## GIVEN DATA
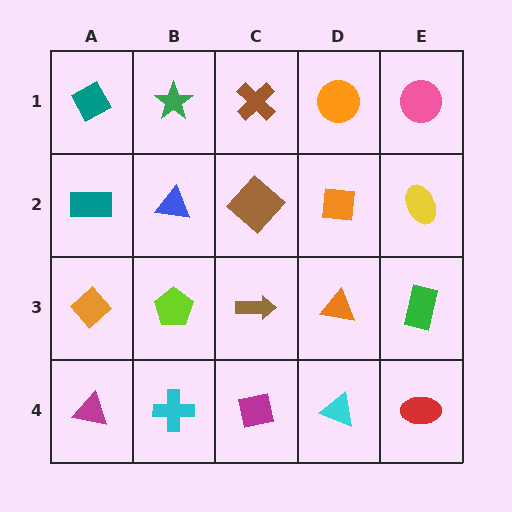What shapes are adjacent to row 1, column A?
A teal rectangle (row 2, column A), a green star (row 1, column B).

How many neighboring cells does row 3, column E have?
3.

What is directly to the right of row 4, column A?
A cyan cross.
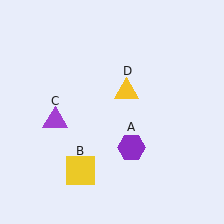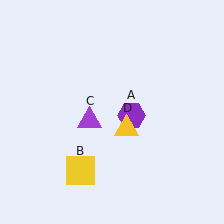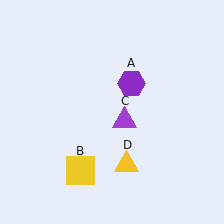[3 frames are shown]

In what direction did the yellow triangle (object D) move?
The yellow triangle (object D) moved down.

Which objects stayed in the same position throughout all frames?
Yellow square (object B) remained stationary.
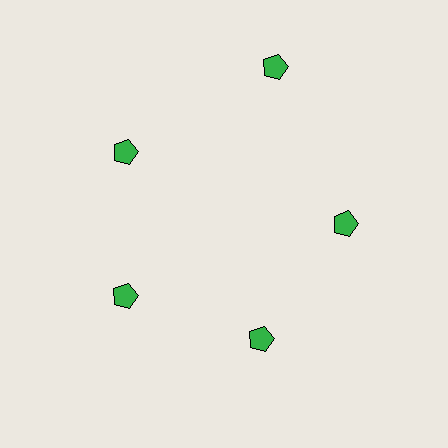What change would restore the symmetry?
The symmetry would be restored by moving it inward, back onto the ring so that all 5 pentagons sit at equal angles and equal distance from the center.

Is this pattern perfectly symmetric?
No. The 5 green pentagons are arranged in a ring, but one element near the 1 o'clock position is pushed outward from the center, breaking the 5-fold rotational symmetry.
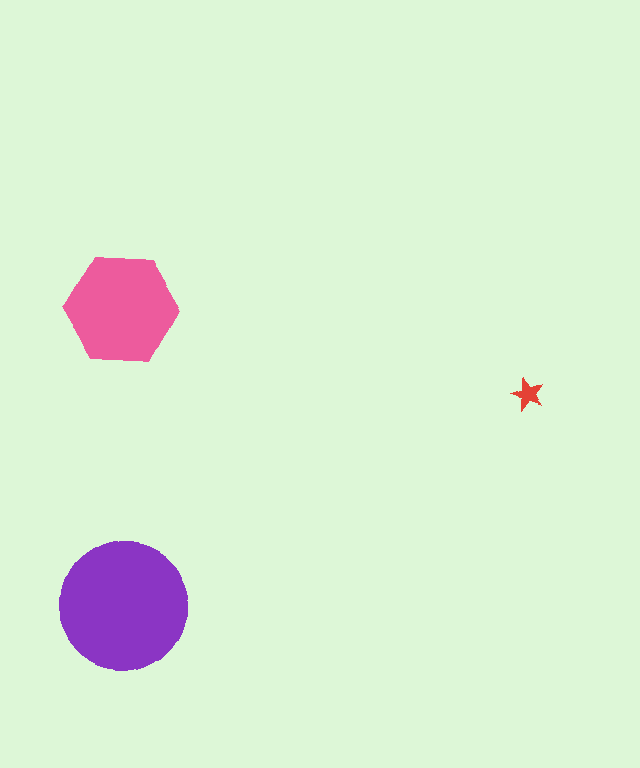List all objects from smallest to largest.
The red star, the pink hexagon, the purple circle.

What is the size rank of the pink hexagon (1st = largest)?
2nd.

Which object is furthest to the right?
The red star is rightmost.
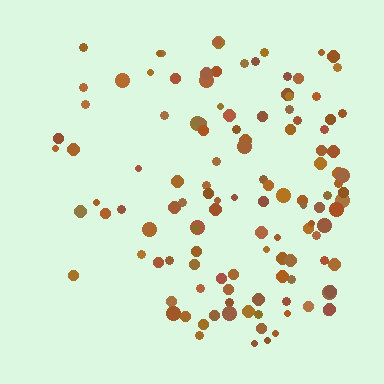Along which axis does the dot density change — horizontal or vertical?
Horizontal.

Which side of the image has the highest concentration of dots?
The right.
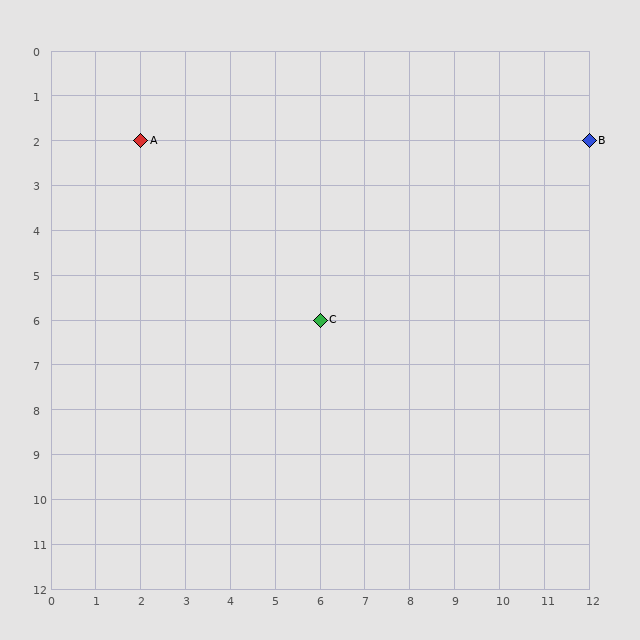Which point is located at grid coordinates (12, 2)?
Point B is at (12, 2).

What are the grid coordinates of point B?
Point B is at grid coordinates (12, 2).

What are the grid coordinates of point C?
Point C is at grid coordinates (6, 6).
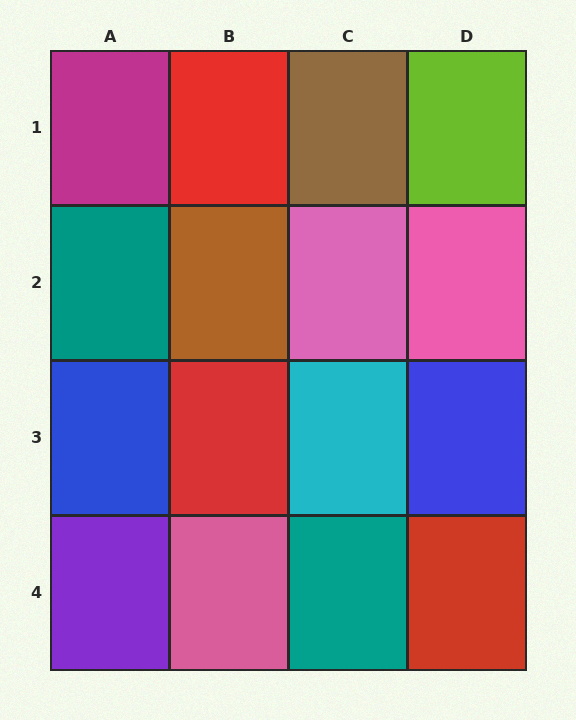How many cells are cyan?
1 cell is cyan.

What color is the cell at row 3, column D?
Blue.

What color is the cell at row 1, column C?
Brown.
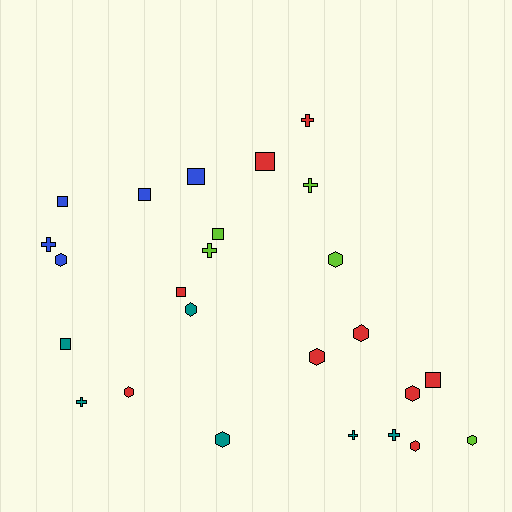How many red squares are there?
There are 3 red squares.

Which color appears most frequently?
Red, with 9 objects.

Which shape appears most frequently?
Hexagon, with 10 objects.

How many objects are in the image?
There are 25 objects.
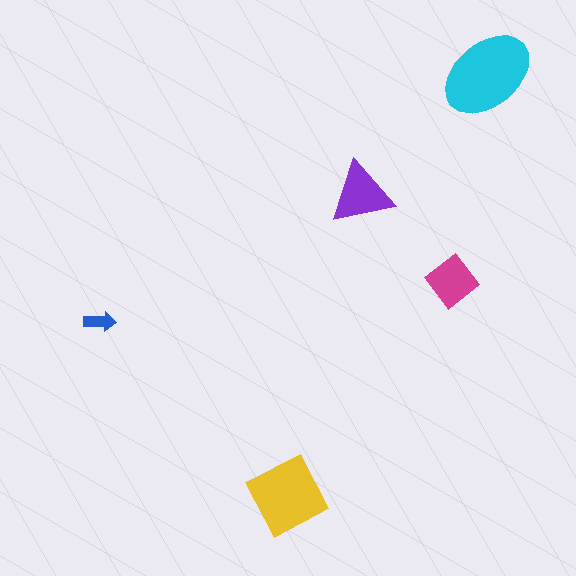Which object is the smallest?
The blue arrow.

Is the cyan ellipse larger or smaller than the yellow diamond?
Larger.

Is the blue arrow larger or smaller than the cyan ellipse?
Smaller.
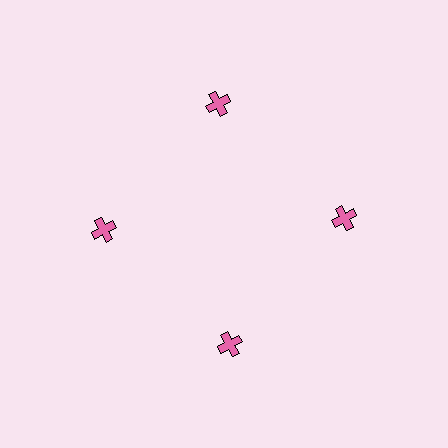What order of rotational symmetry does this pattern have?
This pattern has 4-fold rotational symmetry.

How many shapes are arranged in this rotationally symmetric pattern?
There are 4 shapes, arranged in 4 groups of 1.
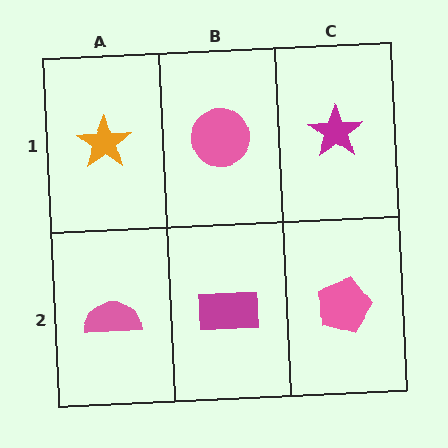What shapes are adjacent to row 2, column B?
A pink circle (row 1, column B), a pink semicircle (row 2, column A), a pink pentagon (row 2, column C).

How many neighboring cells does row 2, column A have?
2.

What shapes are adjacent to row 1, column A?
A pink semicircle (row 2, column A), a pink circle (row 1, column B).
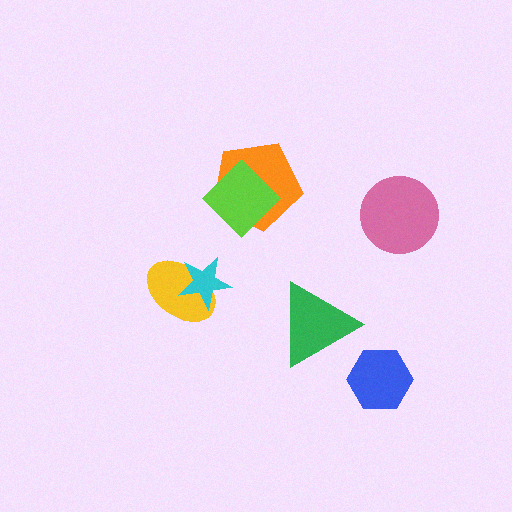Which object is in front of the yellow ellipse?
The cyan star is in front of the yellow ellipse.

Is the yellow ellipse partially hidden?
Yes, it is partially covered by another shape.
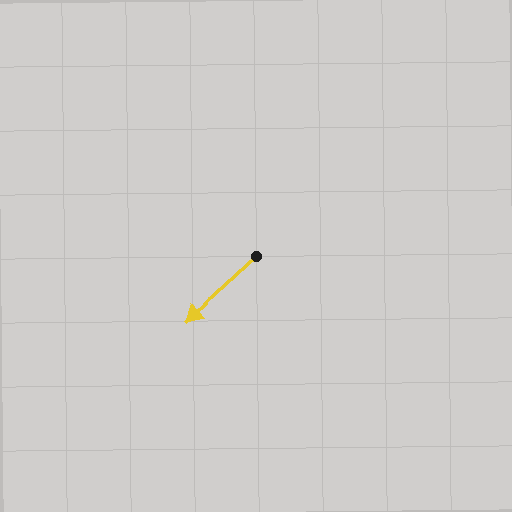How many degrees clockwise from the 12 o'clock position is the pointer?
Approximately 227 degrees.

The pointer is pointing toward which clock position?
Roughly 8 o'clock.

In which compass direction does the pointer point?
Southwest.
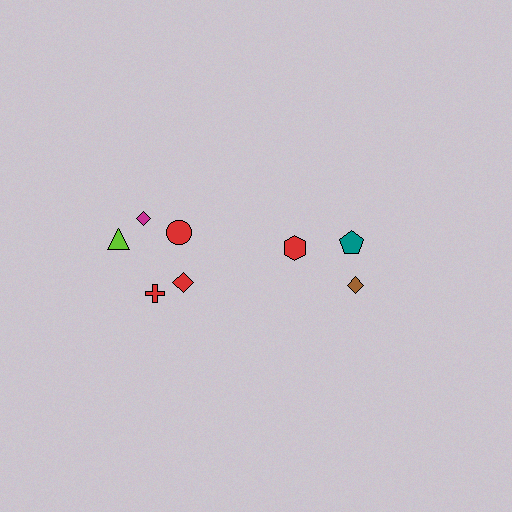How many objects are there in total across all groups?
There are 8 objects.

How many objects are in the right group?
There are 3 objects.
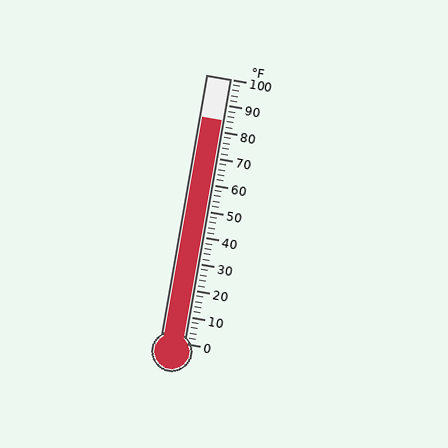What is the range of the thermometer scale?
The thermometer scale ranges from 0°F to 100°F.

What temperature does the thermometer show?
The thermometer shows approximately 84°F.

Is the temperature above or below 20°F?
The temperature is above 20°F.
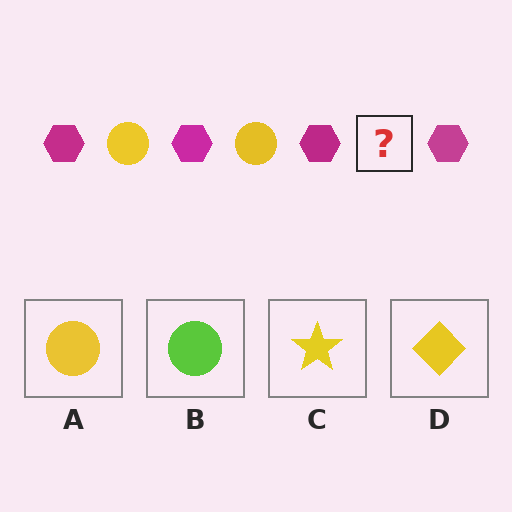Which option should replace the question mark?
Option A.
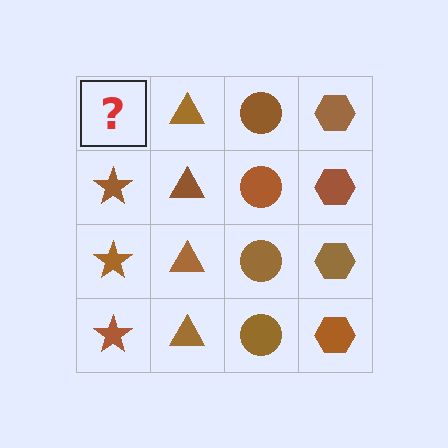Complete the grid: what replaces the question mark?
The question mark should be replaced with a brown star.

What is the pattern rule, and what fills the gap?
The rule is that each column has a consistent shape. The gap should be filled with a brown star.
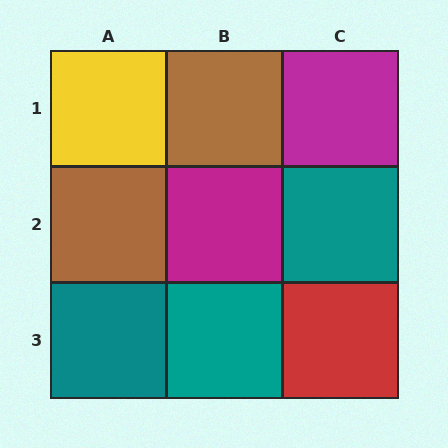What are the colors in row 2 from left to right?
Brown, magenta, teal.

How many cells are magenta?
2 cells are magenta.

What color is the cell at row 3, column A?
Teal.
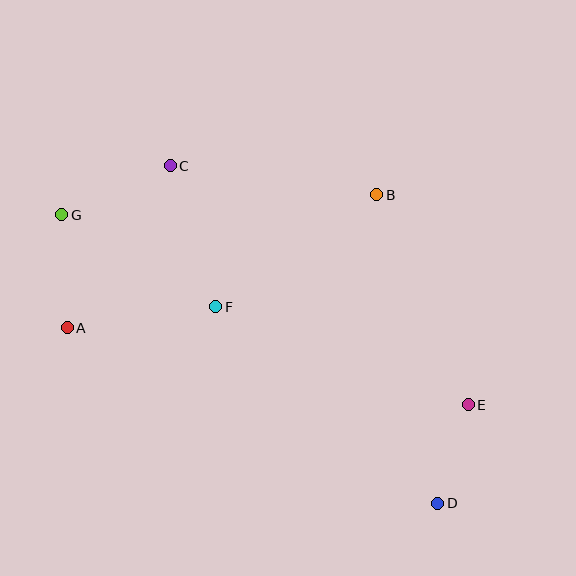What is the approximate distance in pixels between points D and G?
The distance between D and G is approximately 473 pixels.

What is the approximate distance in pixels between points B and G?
The distance between B and G is approximately 315 pixels.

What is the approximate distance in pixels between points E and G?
The distance between E and G is approximately 448 pixels.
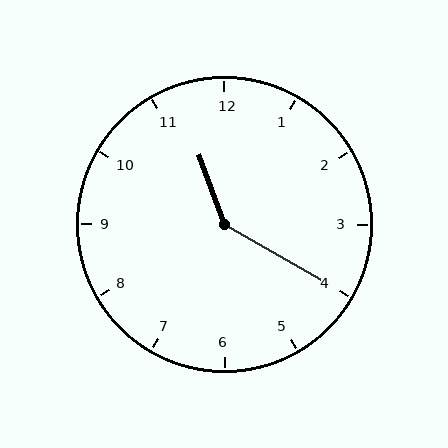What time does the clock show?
11:20.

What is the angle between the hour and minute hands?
Approximately 140 degrees.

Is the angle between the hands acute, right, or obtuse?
It is obtuse.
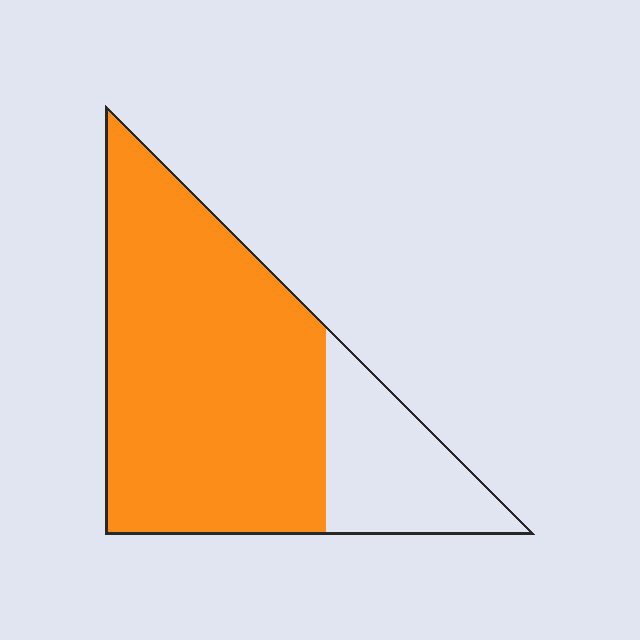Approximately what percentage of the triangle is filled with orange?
Approximately 75%.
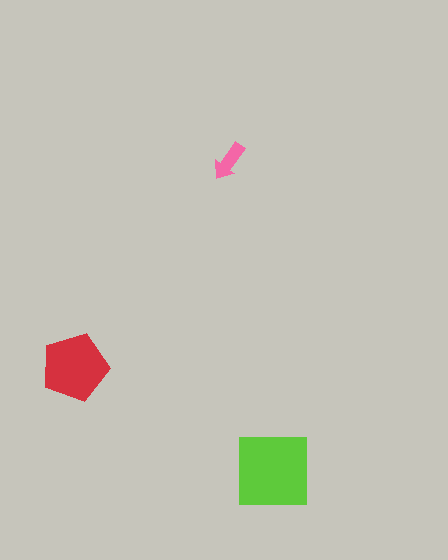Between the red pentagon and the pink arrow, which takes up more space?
The red pentagon.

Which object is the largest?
The lime square.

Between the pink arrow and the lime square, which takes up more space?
The lime square.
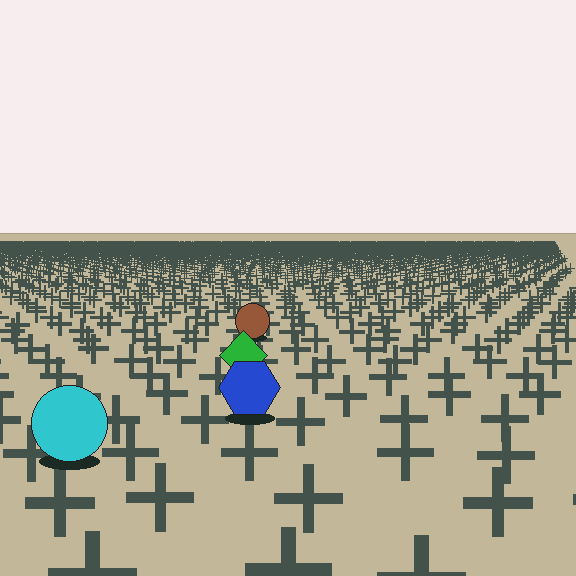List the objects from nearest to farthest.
From nearest to farthest: the cyan circle, the blue hexagon, the green diamond, the brown circle.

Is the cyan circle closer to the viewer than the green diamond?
Yes. The cyan circle is closer — you can tell from the texture gradient: the ground texture is coarser near it.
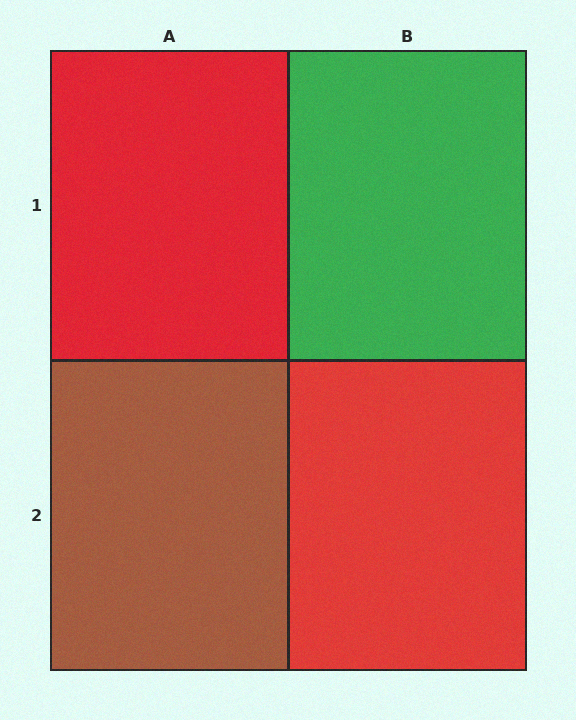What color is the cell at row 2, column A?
Brown.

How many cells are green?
1 cell is green.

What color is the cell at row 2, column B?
Red.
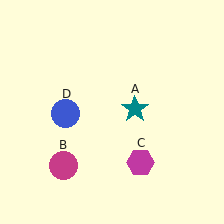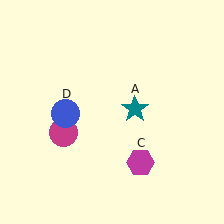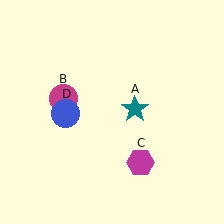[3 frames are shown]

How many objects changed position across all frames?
1 object changed position: magenta circle (object B).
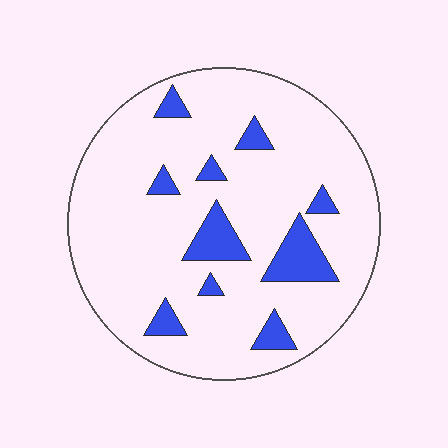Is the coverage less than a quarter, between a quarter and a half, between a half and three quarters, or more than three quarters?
Less than a quarter.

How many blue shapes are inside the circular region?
10.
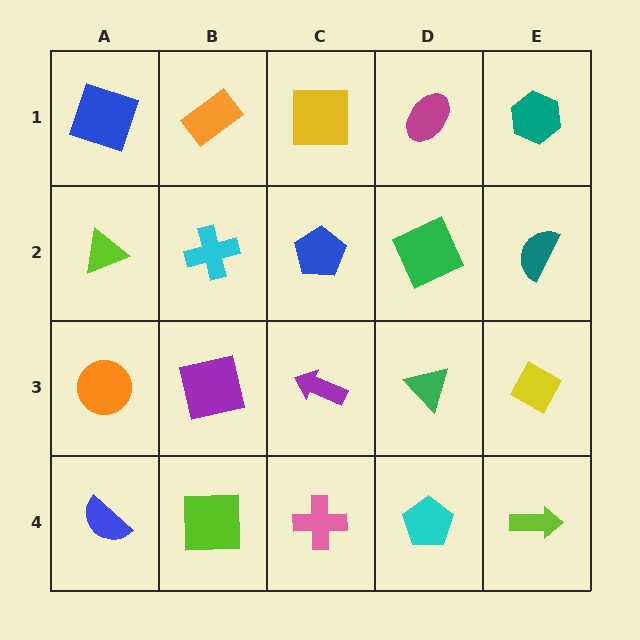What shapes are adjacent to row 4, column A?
An orange circle (row 3, column A), a lime square (row 4, column B).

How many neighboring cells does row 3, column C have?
4.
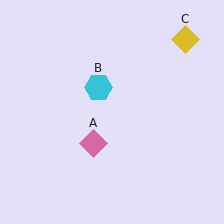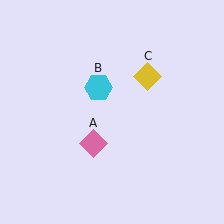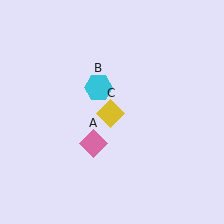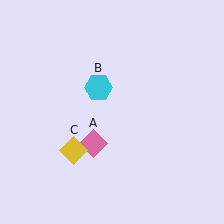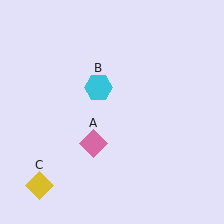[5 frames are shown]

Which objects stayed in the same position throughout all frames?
Pink diamond (object A) and cyan hexagon (object B) remained stationary.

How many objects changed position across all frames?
1 object changed position: yellow diamond (object C).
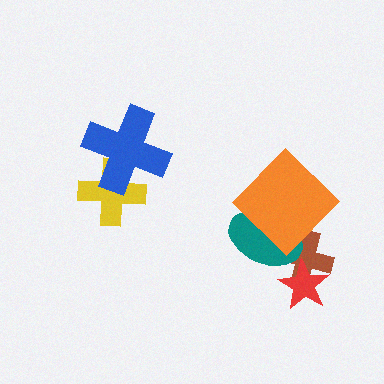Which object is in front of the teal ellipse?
The orange diamond is in front of the teal ellipse.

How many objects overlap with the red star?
1 object overlaps with the red star.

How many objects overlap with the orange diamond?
2 objects overlap with the orange diamond.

## DESCRIPTION OF THE TASK
Skip all pictures. Then give again, exactly, each line from the line holding "Which object is in front of the teal ellipse?" through the last line of the listing above, both ends included.

## WRITTEN ANSWER
Which object is in front of the teal ellipse?
The orange diamond is in front of the teal ellipse.

How many objects overlap with the red star?
1 object overlaps with the red star.

How many objects overlap with the orange diamond?
2 objects overlap with the orange diamond.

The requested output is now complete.